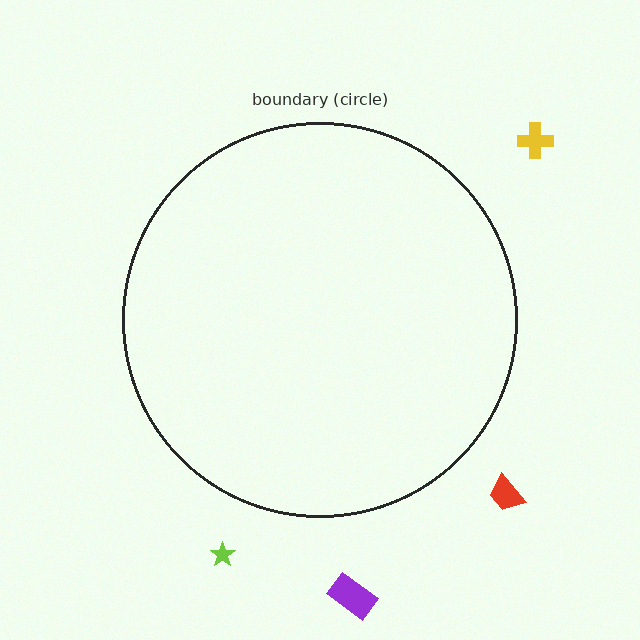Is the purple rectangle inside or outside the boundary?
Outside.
...
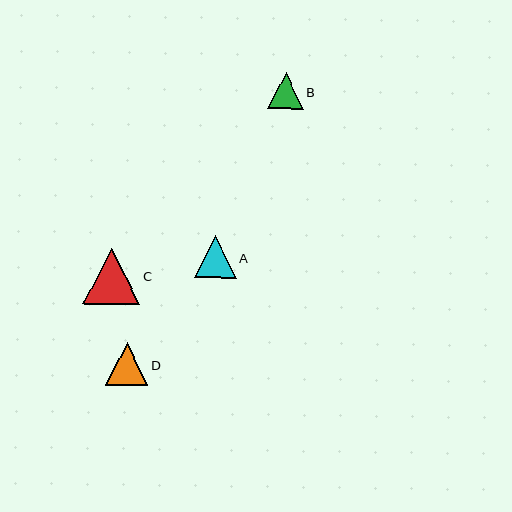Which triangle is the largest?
* * *
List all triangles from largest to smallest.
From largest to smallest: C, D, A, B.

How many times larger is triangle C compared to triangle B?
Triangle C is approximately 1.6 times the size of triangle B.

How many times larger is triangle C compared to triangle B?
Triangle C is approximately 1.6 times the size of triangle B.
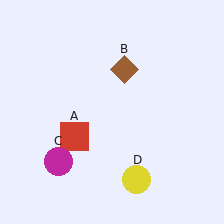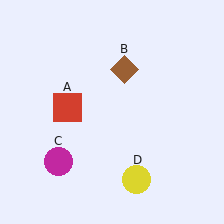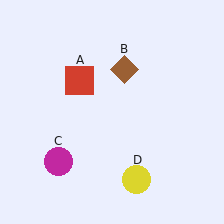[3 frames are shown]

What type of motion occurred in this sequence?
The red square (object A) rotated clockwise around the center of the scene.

_TASK INSTRUCTIONS_
Start at the line with "List all triangles from largest to smallest.", stop at the line with "[3 frames are shown]", both lines included, and repeat that span exactly without its pictures.

_TASK ANSWER_
List all triangles from largest to smallest.
From largest to smallest: C, D, A, B.

How many times larger is triangle C compared to triangle B?
Triangle C is approximately 1.6 times the size of triangle B.

How many times larger is triangle C compared to triangle B?
Triangle C is approximately 1.6 times the size of triangle B.
[3 frames are shown]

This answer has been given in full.